- [What you should do]:
Every line below should be copied exactly; drop the pictures.

# START OF Exercise data

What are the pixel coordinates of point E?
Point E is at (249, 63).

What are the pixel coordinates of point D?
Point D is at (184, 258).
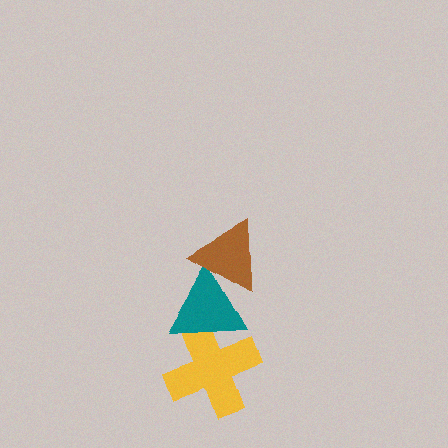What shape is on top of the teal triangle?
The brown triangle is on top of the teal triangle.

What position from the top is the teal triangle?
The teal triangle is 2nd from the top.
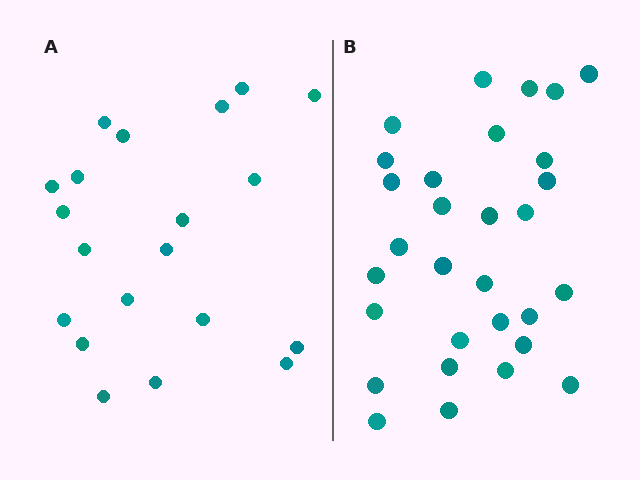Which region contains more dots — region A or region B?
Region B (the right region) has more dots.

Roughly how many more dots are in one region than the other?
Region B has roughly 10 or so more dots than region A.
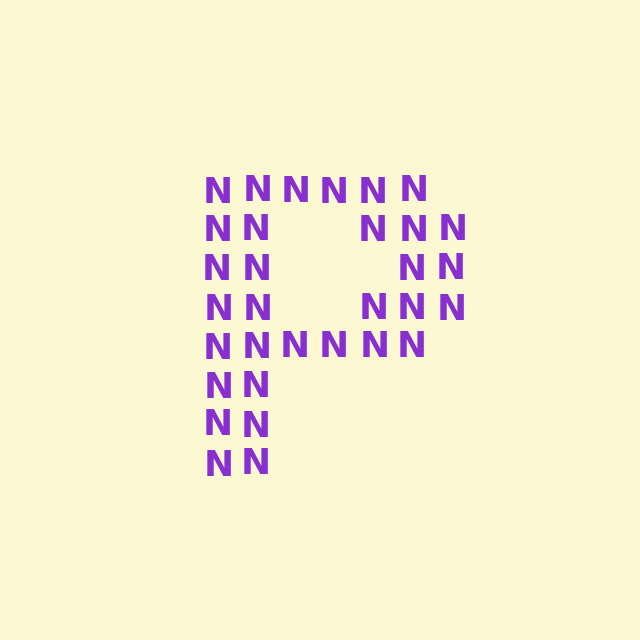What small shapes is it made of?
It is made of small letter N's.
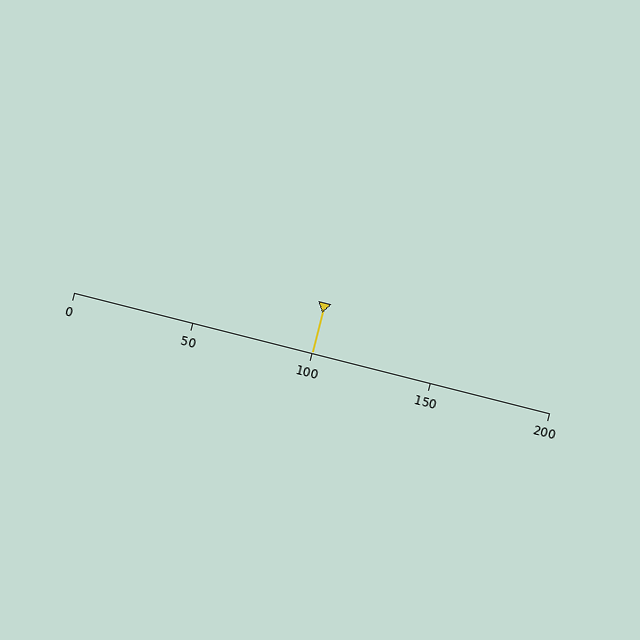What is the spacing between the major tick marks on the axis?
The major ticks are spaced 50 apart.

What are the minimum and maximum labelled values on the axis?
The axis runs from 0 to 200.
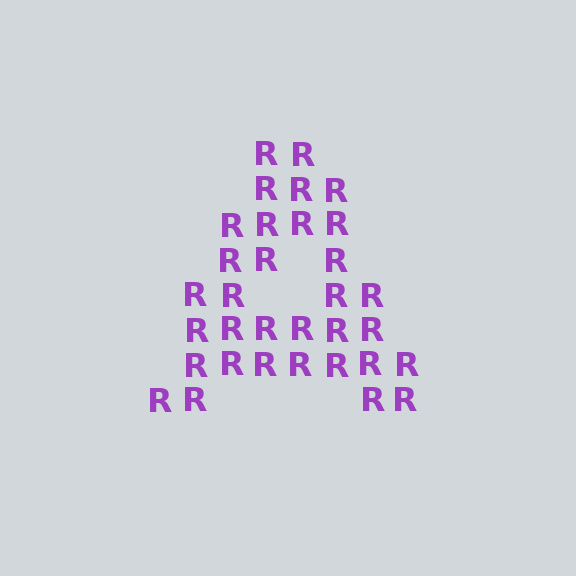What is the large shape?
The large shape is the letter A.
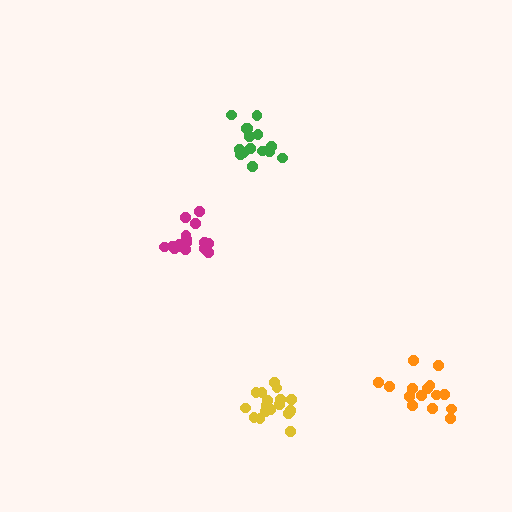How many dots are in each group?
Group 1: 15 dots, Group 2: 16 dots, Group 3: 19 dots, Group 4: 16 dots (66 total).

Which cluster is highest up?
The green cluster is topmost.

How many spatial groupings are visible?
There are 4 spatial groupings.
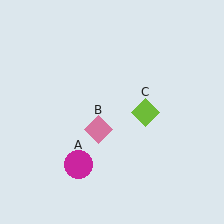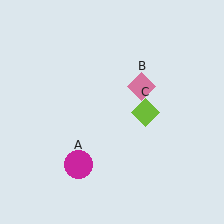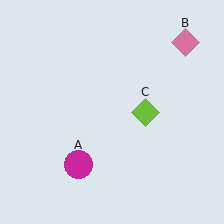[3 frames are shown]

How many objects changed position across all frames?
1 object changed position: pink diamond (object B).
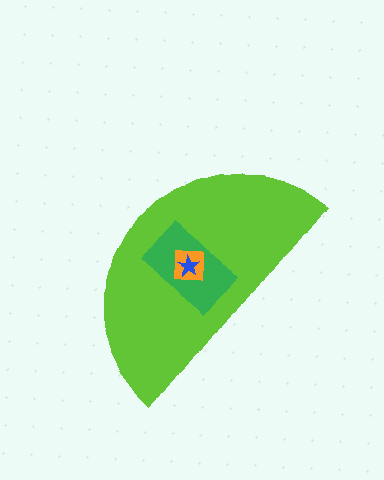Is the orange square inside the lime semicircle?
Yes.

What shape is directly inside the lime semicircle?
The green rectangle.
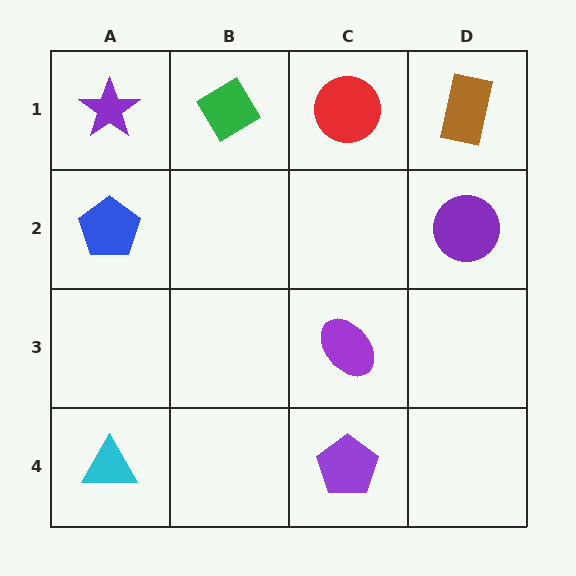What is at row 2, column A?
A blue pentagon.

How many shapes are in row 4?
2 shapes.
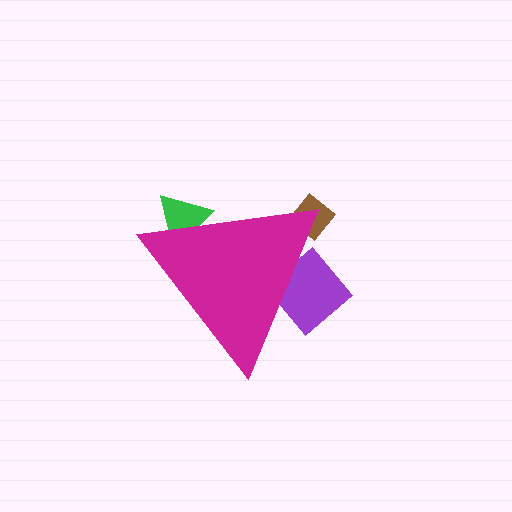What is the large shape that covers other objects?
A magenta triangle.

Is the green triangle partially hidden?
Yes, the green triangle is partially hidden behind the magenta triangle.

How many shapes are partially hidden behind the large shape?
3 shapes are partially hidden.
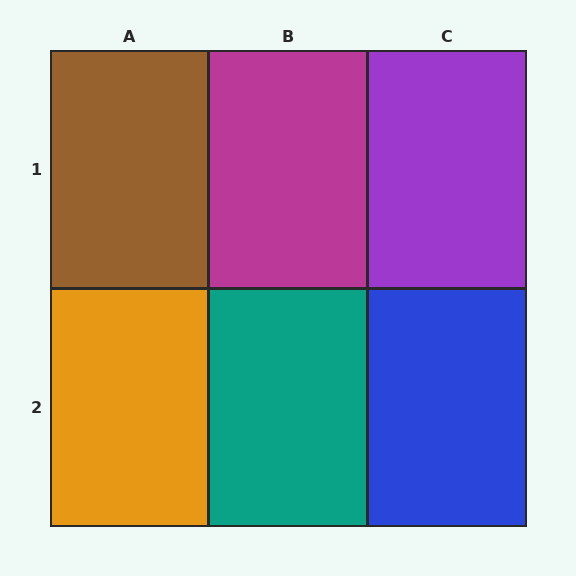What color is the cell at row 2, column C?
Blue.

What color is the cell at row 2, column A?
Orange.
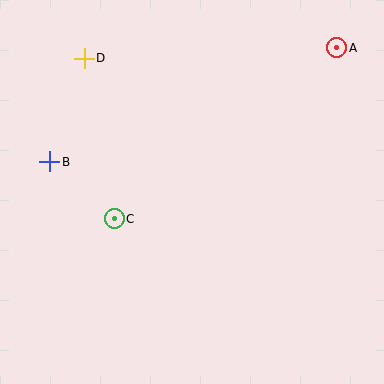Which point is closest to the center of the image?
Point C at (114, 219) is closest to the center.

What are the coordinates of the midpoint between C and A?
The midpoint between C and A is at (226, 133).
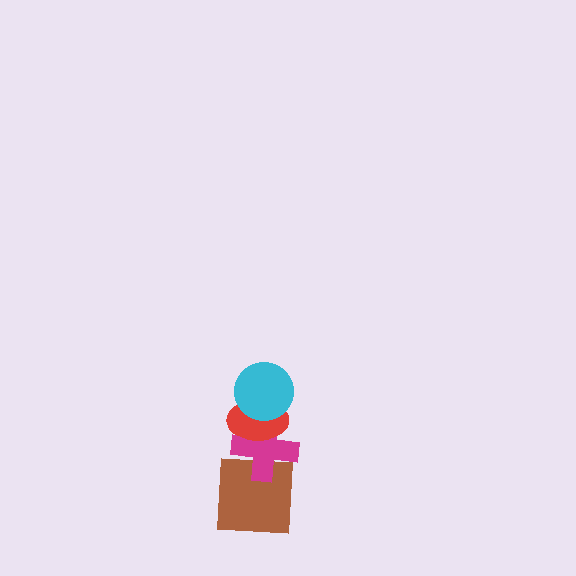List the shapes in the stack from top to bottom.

# END OF Exercise data

- [Problem solution]:
What are the pixel coordinates of point E?
Point E is at (249, 63).

What are the pixel coordinates of point D?
Point D is at (184, 258).
What shape is on top of the teal triangle?
The brown triangle is on top of the teal triangle.

What position from the top is the teal triangle?
The teal triangle is 2nd from the top.
Which region contains more dots — region A or region B?
Region B (the right region) has more dots.

Roughly how many more dots are in one region than the other?
Region B has roughly 10 or so more dots than region A.
What small shapes is it made of?
It is made of small letter N's.
What is the spacing between the major tick marks on the axis?
The major ticks are spaced 50 apart.

What are the minimum and maximum labelled values on the axis?
The axis runs from 0 to 200.
What is the large shape?
The large shape is the letter A.
How many dots are in each group?
Group 1: 15 dots, Group 2: 16 dots, Group 3: 19 dots, Group 4: 16 dots (66 total).

Which cluster is highest up?
The green cluster is topmost.

How many spatial groupings are visible?
There are 4 spatial groupings.
[3 frames are shown]

How many objects changed position across all frames?
1 object changed position: pink diamond (object B).
Is the orange square inside the lime semicircle?
Yes.

What shape is directly inside the lime semicircle?
The green rectangle.
What is at row 2, column A?
A blue pentagon.

How many shapes are in row 4?
2 shapes.
What is the large shape that covers other objects?
A magenta triangle.

Is the green triangle partially hidden?
Yes, the green triangle is partially hidden behind the magenta triangle.

How many shapes are partially hidden behind the large shape?
3 shapes are partially hidden.
What color is the cell at row 2, column C?
Blue.

What color is the cell at row 2, column A?
Orange.
Which point is closest to the center of the image?
Point C at (114, 219) is closest to the center.

What are the coordinates of the midpoint between C and A?
The midpoint between C and A is at (226, 133).
List the shapes in the stack from top to bottom.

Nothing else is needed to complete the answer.